*** Opening of Supplied records ***

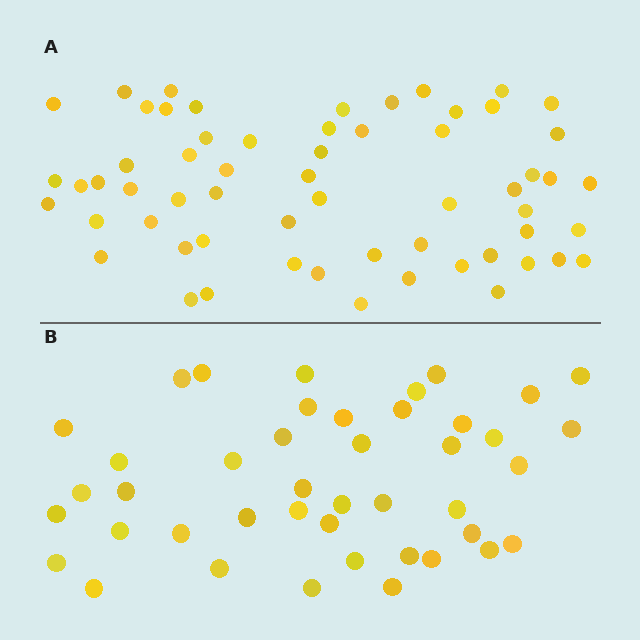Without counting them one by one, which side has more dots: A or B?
Region A (the top region) has more dots.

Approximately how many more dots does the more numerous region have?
Region A has approximately 15 more dots than region B.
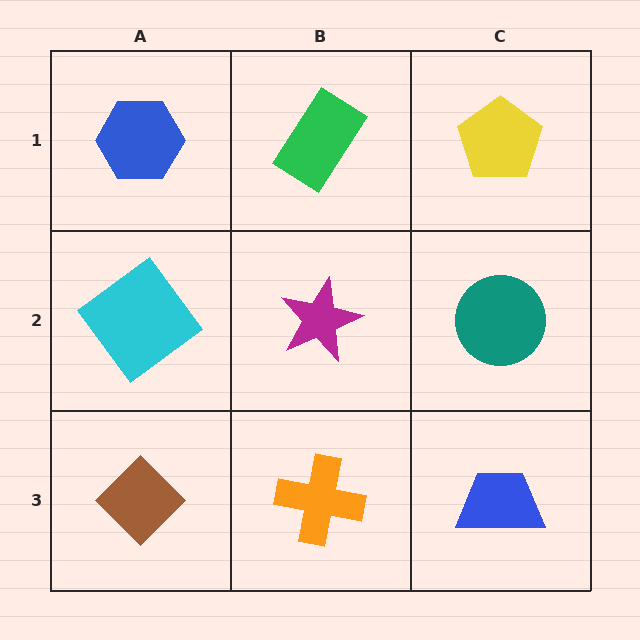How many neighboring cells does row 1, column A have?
2.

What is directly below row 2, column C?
A blue trapezoid.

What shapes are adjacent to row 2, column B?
A green rectangle (row 1, column B), an orange cross (row 3, column B), a cyan diamond (row 2, column A), a teal circle (row 2, column C).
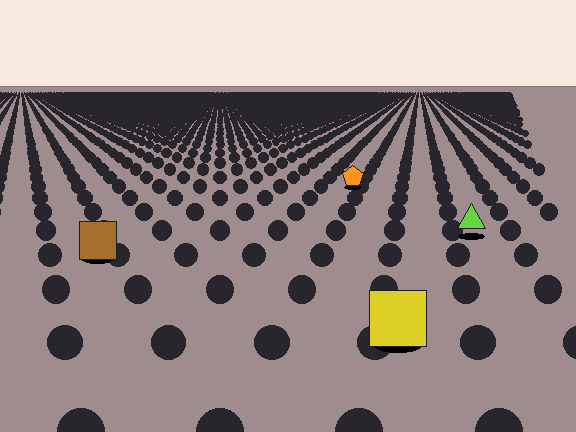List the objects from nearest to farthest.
From nearest to farthest: the yellow square, the brown square, the lime triangle, the orange pentagon.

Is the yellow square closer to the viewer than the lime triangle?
Yes. The yellow square is closer — you can tell from the texture gradient: the ground texture is coarser near it.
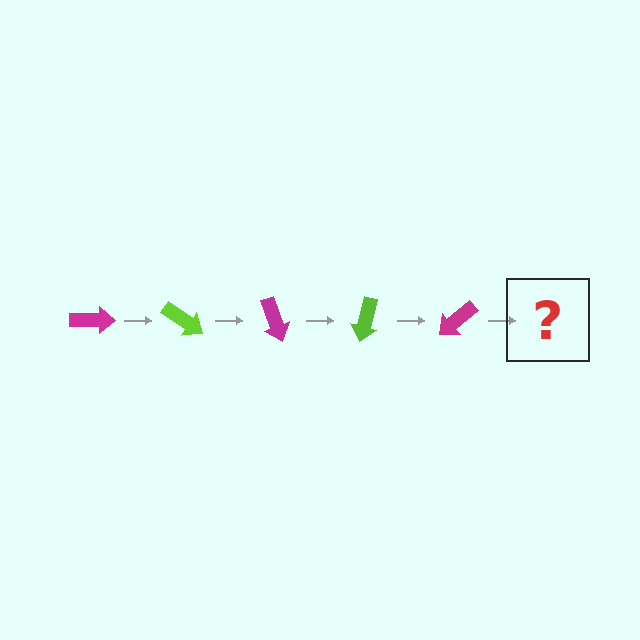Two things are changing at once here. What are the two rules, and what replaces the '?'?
The two rules are that it rotates 35 degrees clockwise each step and the color cycles through magenta and lime. The '?' should be a lime arrow, rotated 175 degrees clockwise from the start.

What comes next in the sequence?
The next element should be a lime arrow, rotated 175 degrees clockwise from the start.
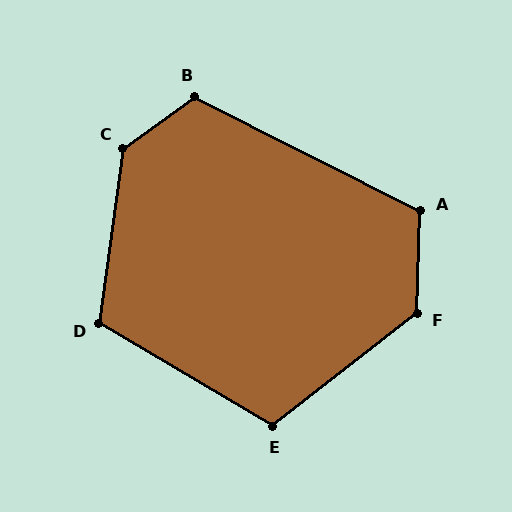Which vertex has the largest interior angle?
C, at approximately 134 degrees.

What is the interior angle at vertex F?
Approximately 130 degrees (obtuse).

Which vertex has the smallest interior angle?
E, at approximately 111 degrees.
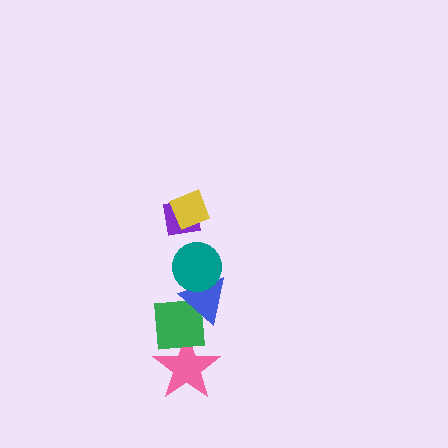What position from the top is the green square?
The green square is 5th from the top.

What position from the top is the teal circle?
The teal circle is 3rd from the top.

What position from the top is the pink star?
The pink star is 6th from the top.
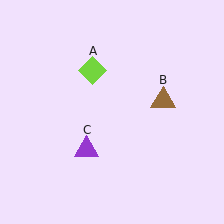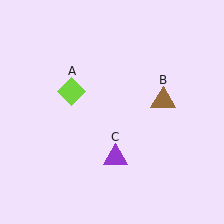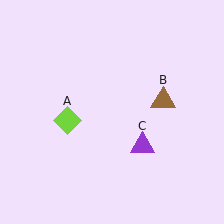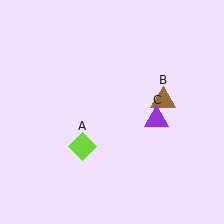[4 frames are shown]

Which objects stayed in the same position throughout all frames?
Brown triangle (object B) remained stationary.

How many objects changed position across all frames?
2 objects changed position: lime diamond (object A), purple triangle (object C).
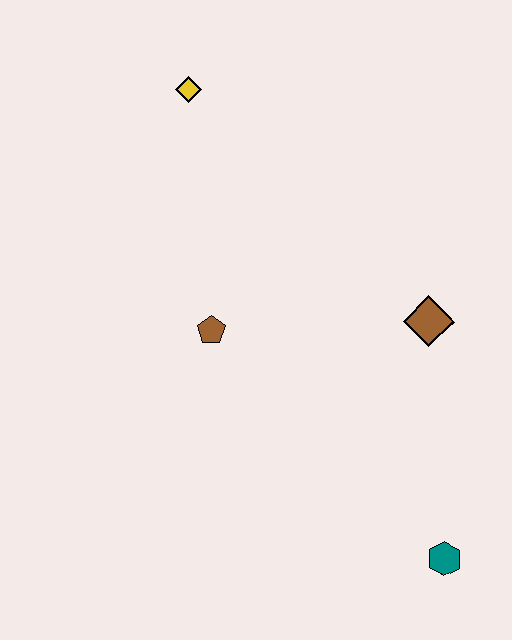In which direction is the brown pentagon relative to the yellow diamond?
The brown pentagon is below the yellow diamond.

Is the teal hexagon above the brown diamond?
No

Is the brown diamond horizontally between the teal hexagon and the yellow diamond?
Yes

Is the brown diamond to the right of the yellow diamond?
Yes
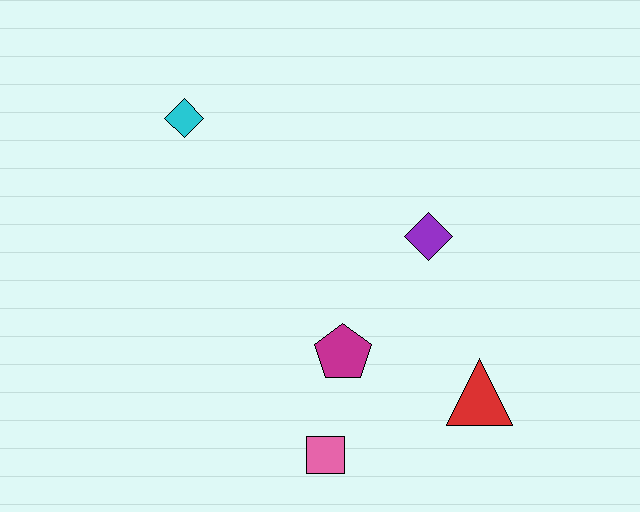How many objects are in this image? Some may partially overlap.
There are 5 objects.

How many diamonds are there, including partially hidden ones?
There are 2 diamonds.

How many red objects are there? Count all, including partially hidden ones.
There is 1 red object.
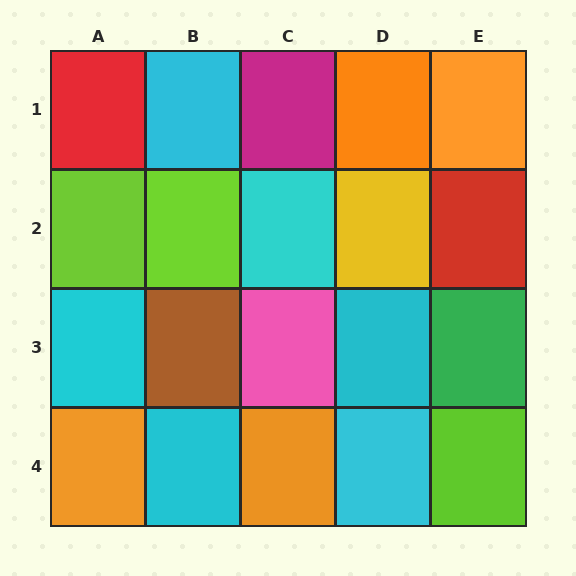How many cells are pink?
1 cell is pink.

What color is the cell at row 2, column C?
Cyan.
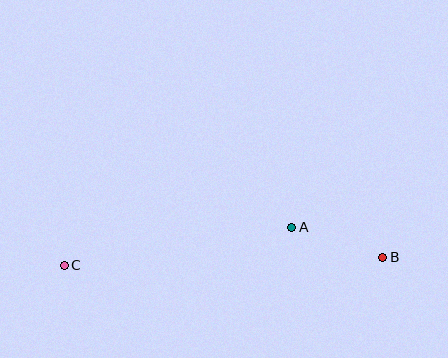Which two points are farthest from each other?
Points B and C are farthest from each other.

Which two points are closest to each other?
Points A and B are closest to each other.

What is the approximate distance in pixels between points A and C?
The distance between A and C is approximately 231 pixels.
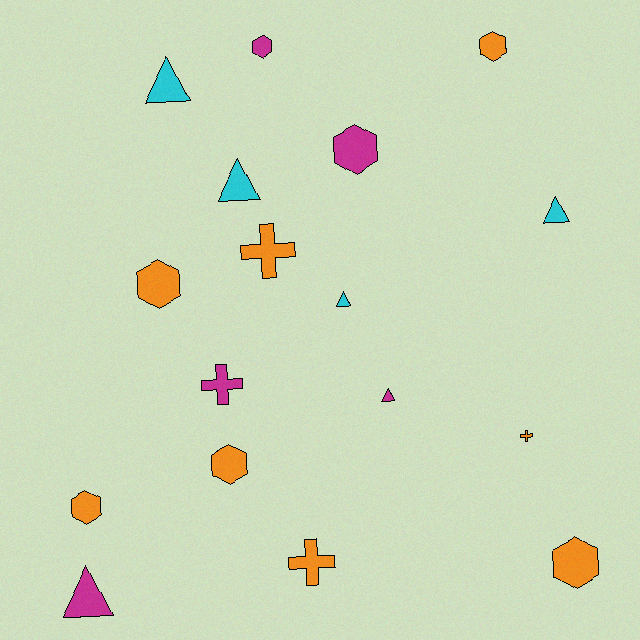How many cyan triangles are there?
There are 4 cyan triangles.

*** Close of Supplied records ***

§ Assignment:
The records above should be repeated exactly, with no pictures in the copy.

§ Reply:
Without counting them one by one, which side has more dots: A or B?
Region A (the top region) has more dots.

Approximately how many more dots does the more numerous region have?
Region A has approximately 15 more dots than region B.
How many neighboring cells does row 1, column A have?
2.

What is directly below row 2, column C?
A blue trapezoid.

What shapes are adjacent to row 2, column B?
A green rectangle (row 1, column B), an orange cross (row 3, column B), a cyan diamond (row 2, column A), a teal circle (row 2, column C).
List the objects from nearest to farthest.
From nearest to farthest: the yellow square, the brown square, the lime triangle, the orange pentagon.

Is the yellow square closer to the viewer than the lime triangle?
Yes. The yellow square is closer — you can tell from the texture gradient: the ground texture is coarser near it.
Two things are changing at once here. What are the two rules, and what replaces the '?'?
The two rules are that it rotates 35 degrees clockwise each step and the color cycles through magenta and lime. The '?' should be a lime arrow, rotated 175 degrees clockwise from the start.

What comes next in the sequence?
The next element should be a lime arrow, rotated 175 degrees clockwise from the start.
Which vertex has the largest interior angle?
C, at approximately 134 degrees.

What is the interior angle at vertex F?
Approximately 130 degrees (obtuse).

Which vertex has the smallest interior angle?
E, at approximately 111 degrees.
What position from the top is the green square?
The green square is 5th from the top.

What position from the top is the teal circle?
The teal circle is 3rd from the top.

What position from the top is the pink star?
The pink star is 6th from the top.
[4 frames are shown]

Which objects stayed in the same position throughout all frames?
Brown triangle (object B) remained stationary.

How many objects changed position across all frames?
2 objects changed position: lime diamond (object A), purple triangle (object C).
In which direction is the brown pentagon relative to the yellow diamond?
The brown pentagon is below the yellow diamond.

Is the teal hexagon above the brown diamond?
No

Is the brown diamond horizontally between the teal hexagon and the yellow diamond?
Yes

Is the brown diamond to the right of the yellow diamond?
Yes
How many objects are in this image? Some may partially overlap.
There are 5 objects.

How many diamonds are there, including partially hidden ones?
There are 2 diamonds.

How many red objects are there? Count all, including partially hidden ones.
There is 1 red object.
How many cells are pink?
1 cell is pink.

What color is the cell at row 2, column C?
Cyan.
Which two points are farthest from each other?
Points B and C are farthest from each other.

Which two points are closest to each other?
Points A and B are closest to each other.

What is the approximate distance in pixels between points A and C?
The distance between A and C is approximately 231 pixels.
How many cyan triangles are there?
There are 4 cyan triangles.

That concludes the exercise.